BEGIN DATA TO PROCESS

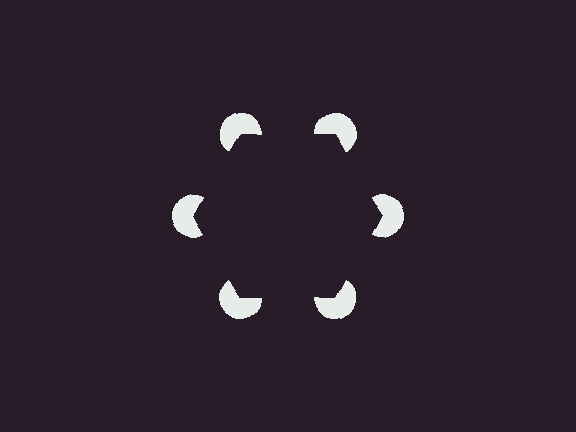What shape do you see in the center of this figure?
An illusory hexagon — its edges are inferred from the aligned wedge cuts in the pac-man discs, not physically drawn.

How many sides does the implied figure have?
6 sides.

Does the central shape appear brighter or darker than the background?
It typically appears slightly darker than the background, even though no actual brightness change is drawn.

END DATA TO PROCESS

Reproduce the whole listing exactly, but not the images in it.

OUTPUT:
What shape do you see in the center of this figure?
An illusory hexagon — its edges are inferred from the aligned wedge cuts in the pac-man discs, not physically drawn.

How many sides does the implied figure have?
6 sides.

Does the central shape appear brighter or darker than the background?
It typically appears slightly darker than the background, even though no actual brightness change is drawn.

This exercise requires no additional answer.